:: RECORDS FOR THE EXERCISE ::

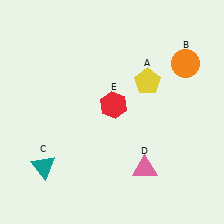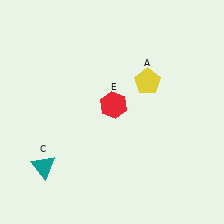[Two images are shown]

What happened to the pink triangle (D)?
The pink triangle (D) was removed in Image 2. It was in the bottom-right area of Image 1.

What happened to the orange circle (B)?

:::
:: RECORDS FOR THE EXERCISE ::

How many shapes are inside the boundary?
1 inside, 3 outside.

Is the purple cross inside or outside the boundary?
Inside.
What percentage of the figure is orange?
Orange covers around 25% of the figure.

:::

## CHALLENGE
Look above for the line with "[Two images are shown]" and the line with "What happened to the orange circle (B)?", then copy exactly the lines from the first through the second, both kept, with no pictures.

## ANSWER TO THIS TASK
[Two images are shown]

What happened to the pink triangle (D)?
The pink triangle (D) was removed in Image 2. It was in the bottom-right area of Image 1.

What happened to the orange circle (B)?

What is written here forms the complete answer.